Work item
Transcribe the line holding "What position from the top is the magenta" together with every line after it, through the end of the records, exactly and with no pictures.

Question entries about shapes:
=== Begin Enclosure ===

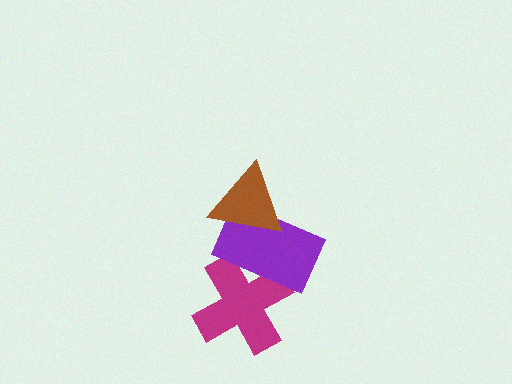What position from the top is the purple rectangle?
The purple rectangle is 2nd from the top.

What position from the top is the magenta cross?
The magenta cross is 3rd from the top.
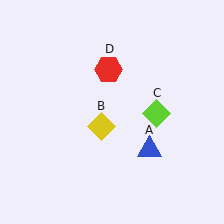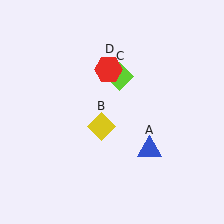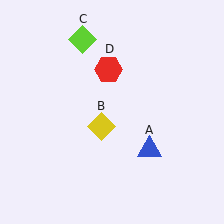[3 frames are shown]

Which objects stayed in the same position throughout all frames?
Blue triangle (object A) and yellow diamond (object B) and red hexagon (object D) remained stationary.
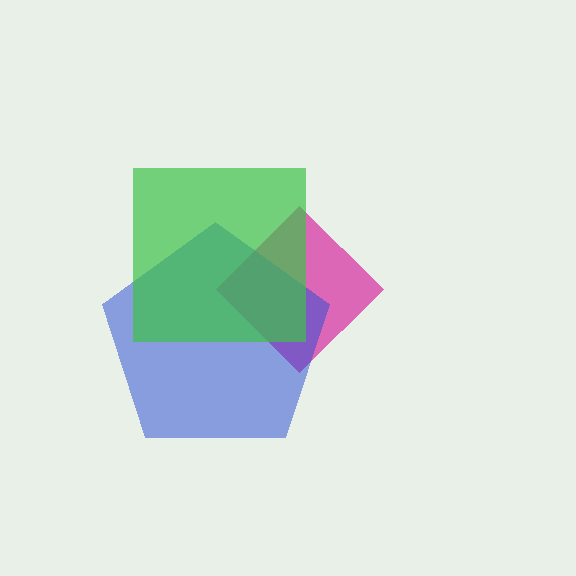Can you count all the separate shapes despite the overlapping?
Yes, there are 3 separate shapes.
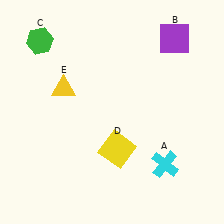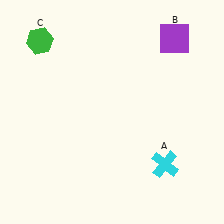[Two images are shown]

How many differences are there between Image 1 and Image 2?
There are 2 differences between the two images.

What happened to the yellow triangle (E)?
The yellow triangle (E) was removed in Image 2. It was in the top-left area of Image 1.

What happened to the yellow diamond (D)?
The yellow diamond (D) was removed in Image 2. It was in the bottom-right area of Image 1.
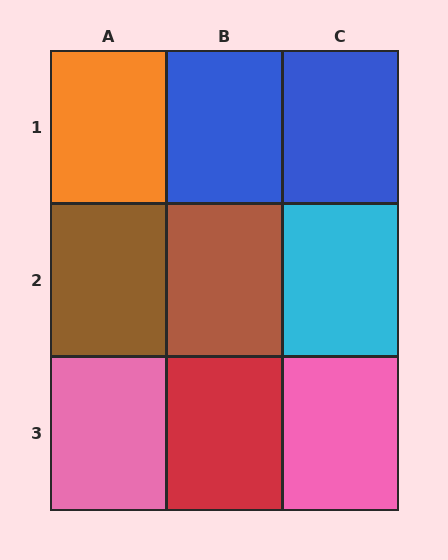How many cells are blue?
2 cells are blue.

=== End Enclosure ===

Response
What position from the top is the magenta cross?
The magenta cross is 3rd from the top.
[3 frames are shown]

Which objects stayed in the same position throughout all frames?
Blue triangle (object A) and yellow diamond (object B) and red hexagon (object D) remained stationary.
Can you count all the separate shapes despite the overlapping?
Yes, there are 3 separate shapes.
[Two images are shown]

How many differences are there between Image 1 and Image 2?
There are 2 differences between the two images.

What happened to the yellow triangle (E)?
The yellow triangle (E) was removed in Image 2. It was in the top-left area of Image 1.

What happened to the yellow diamond (D)?
The yellow diamond (D) was removed in Image 2. It was in the bottom-right area of Image 1.
How many cells are blue?
2 cells are blue.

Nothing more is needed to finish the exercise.